# [Recorded information]
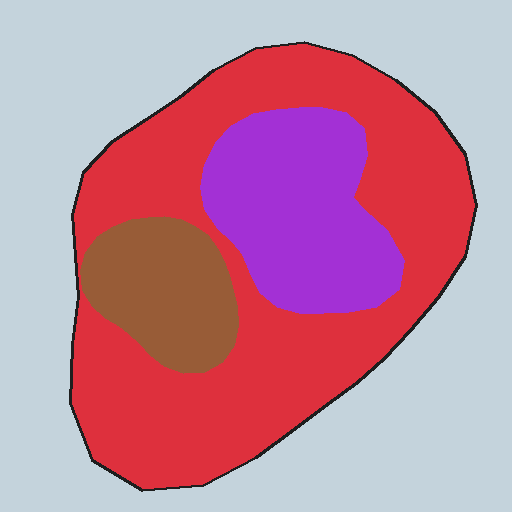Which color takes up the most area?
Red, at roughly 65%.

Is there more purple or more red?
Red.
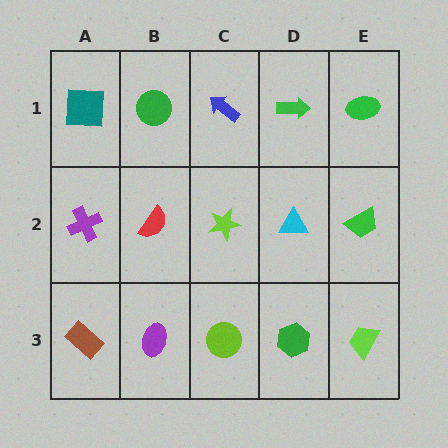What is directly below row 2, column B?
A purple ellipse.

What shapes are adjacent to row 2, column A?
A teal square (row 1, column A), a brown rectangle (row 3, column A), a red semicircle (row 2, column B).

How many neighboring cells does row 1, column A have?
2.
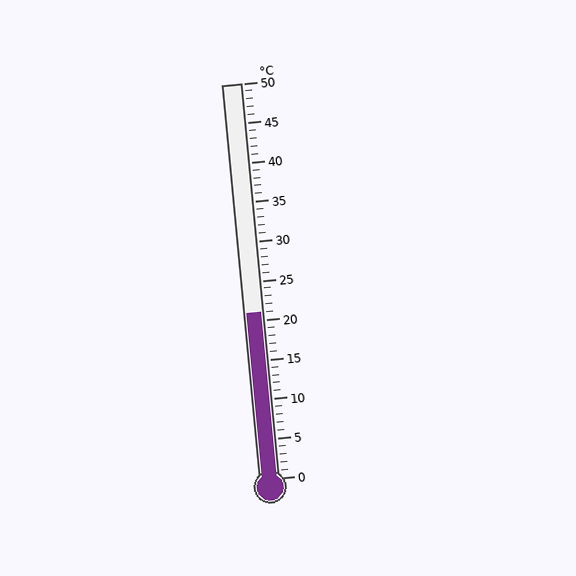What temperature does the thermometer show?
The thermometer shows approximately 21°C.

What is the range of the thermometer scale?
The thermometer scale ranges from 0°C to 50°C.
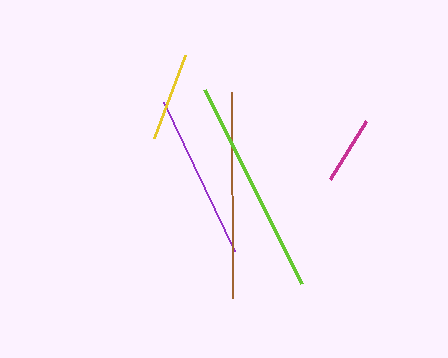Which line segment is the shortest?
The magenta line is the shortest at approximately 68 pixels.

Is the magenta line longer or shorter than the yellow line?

# [Work to be completed]
Leaving every picture out, repeat each line of the material exactly.

# [Response area]
Which color takes up the most area?
Red, at roughly 65%.

Is there more purple or more red?
Red.
What is directly below row 2, column B?
A purple ellipse.

What shapes are adjacent to row 2, column A?
A teal square (row 1, column A), a brown rectangle (row 3, column A), a red semicircle (row 2, column B).

How many neighboring cells does row 1, column A have?
2.
What temperature does the thermometer show?
The thermometer shows approximately 21°C.

What is the range of the thermometer scale?
The thermometer scale ranges from 0°C to 50°C.
Which line segment is the shortest?
The magenta line is the shortest at approximately 68 pixels.

Is the magenta line longer or shorter than the yellow line?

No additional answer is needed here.